▶ Exercise task
Retype, without changes, every line from the line that contains "What is the interior angle at vertex D?" through the final line of the records. Exclude pictures.

begin Material for this task

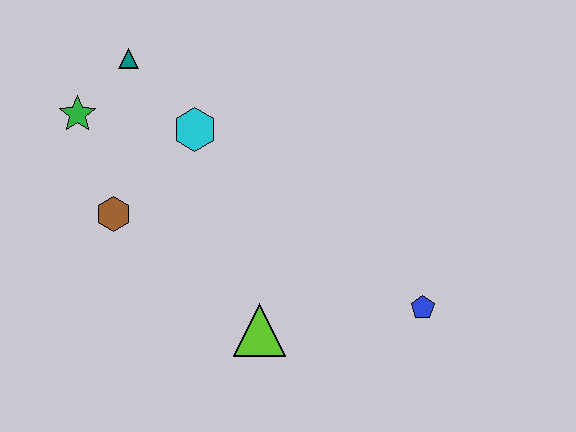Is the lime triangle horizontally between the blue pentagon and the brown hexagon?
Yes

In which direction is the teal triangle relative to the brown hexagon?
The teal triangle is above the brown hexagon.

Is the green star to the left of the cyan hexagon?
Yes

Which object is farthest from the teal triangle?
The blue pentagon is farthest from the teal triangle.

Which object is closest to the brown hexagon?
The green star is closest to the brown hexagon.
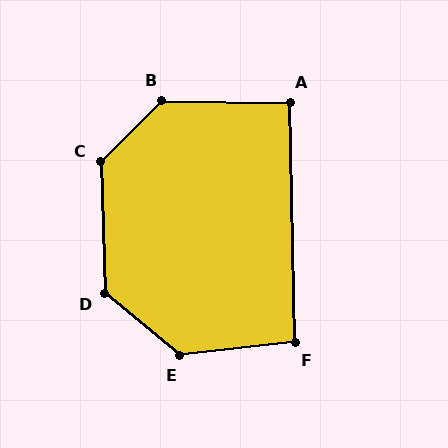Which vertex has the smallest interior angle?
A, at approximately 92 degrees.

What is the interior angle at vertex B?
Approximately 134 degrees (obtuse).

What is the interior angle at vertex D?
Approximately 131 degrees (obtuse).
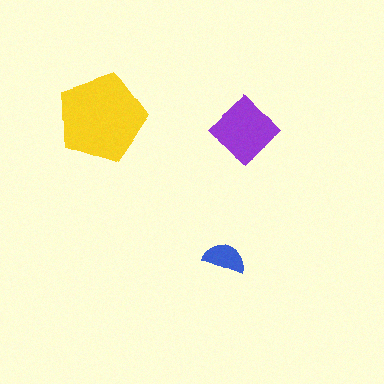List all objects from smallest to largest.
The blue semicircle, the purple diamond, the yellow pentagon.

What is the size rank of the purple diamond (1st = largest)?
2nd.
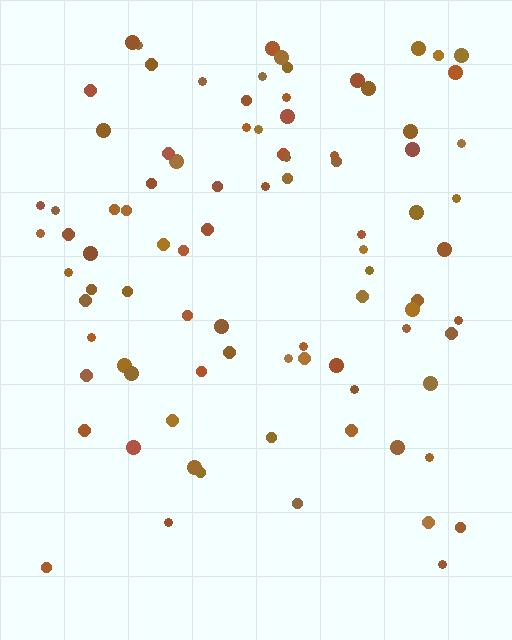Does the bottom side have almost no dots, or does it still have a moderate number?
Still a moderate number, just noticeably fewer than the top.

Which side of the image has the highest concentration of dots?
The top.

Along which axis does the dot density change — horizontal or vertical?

end Material for this task

▶ Solution for this problem
What is the interior angle at vertex D?
Approximately 131 degrees (obtuse).
List all objects from smallest to largest.
The blue semicircle, the purple diamond, the yellow pentagon.

What is the size rank of the purple diamond (1st = largest)?
2nd.
Does the bottom side have almost no dots, or does it still have a moderate number?
Still a moderate number, just noticeably fewer than the top.

Which side of the image has the highest concentration of dots?
The top.

Along which axis does the dot density change — horizontal or vertical?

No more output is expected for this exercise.